--- start Excerpted records ---

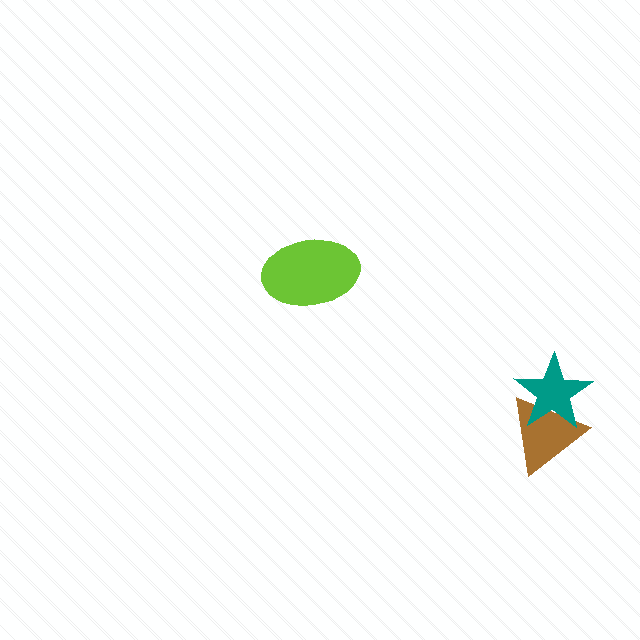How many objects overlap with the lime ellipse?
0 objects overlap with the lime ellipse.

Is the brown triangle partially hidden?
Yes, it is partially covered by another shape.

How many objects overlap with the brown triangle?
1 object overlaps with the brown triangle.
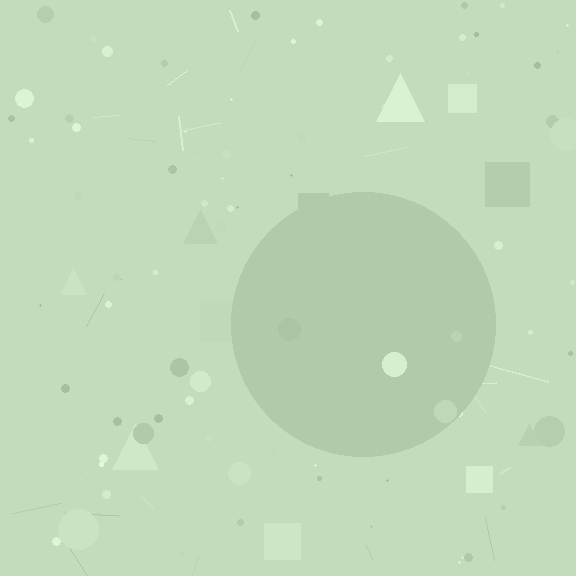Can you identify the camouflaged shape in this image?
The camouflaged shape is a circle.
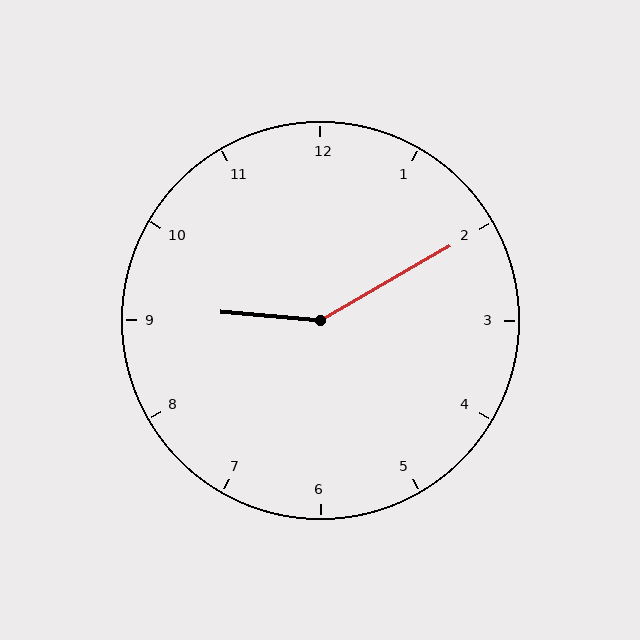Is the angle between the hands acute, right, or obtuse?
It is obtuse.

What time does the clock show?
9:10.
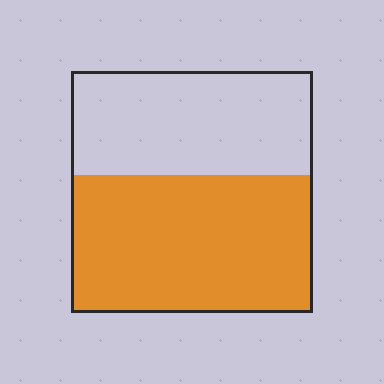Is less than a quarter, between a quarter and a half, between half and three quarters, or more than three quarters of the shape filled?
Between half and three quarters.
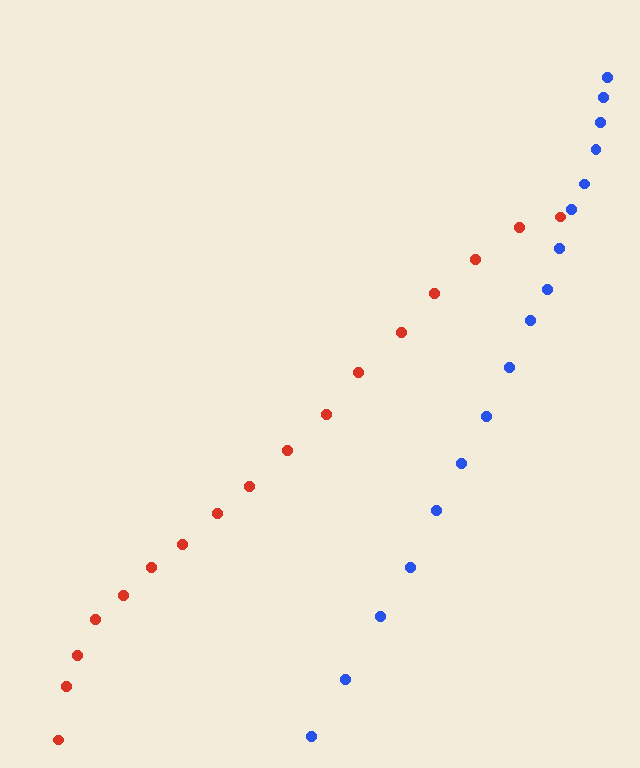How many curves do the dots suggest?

--- end Excerpted records ---
--- start Excerpted records ---

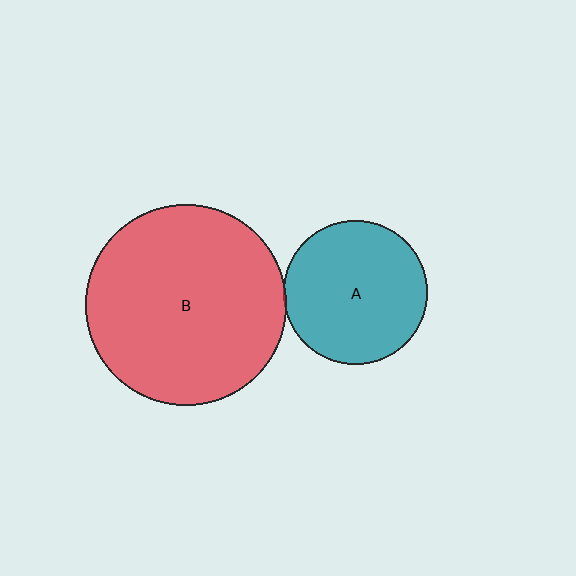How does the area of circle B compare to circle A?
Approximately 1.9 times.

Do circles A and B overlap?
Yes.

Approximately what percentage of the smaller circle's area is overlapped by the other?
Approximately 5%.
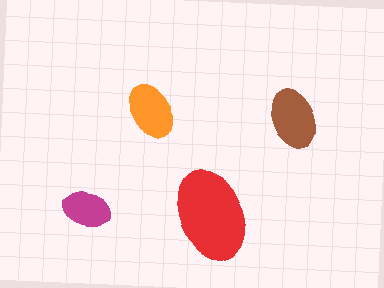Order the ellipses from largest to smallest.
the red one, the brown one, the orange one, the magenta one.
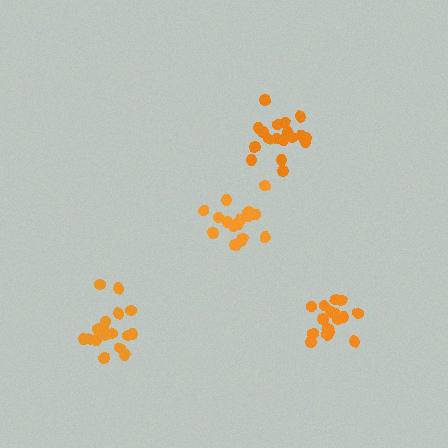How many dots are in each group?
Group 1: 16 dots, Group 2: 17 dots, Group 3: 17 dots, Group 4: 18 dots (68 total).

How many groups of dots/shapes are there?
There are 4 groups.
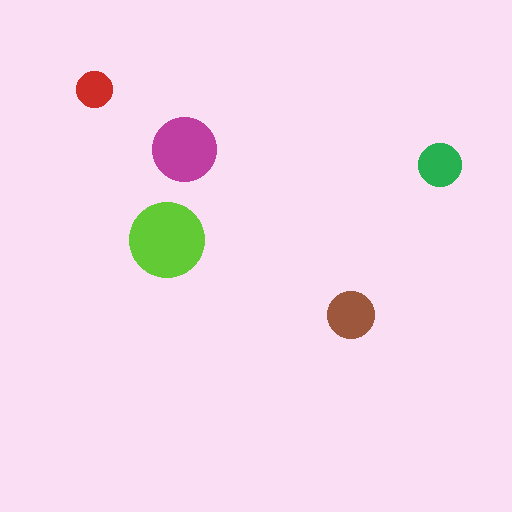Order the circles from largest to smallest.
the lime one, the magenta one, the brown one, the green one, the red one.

--- end Excerpted records ---

Goal ▸
Could you quote, word for word, only the lines from the one containing "Is the angle" through the one containing "How many curves do the dots suggest?", both included, and leave out any pictures?

Result of this exercise ▸
Is the angle between the hands acute, right, or obtuse?
It is obtuse.

What time does the clock show?
9:10.
Is less than a quarter, between a quarter and a half, between half and three quarters, or more than three quarters of the shape filled?
Between half and three quarters.
How many curves do the dots suggest?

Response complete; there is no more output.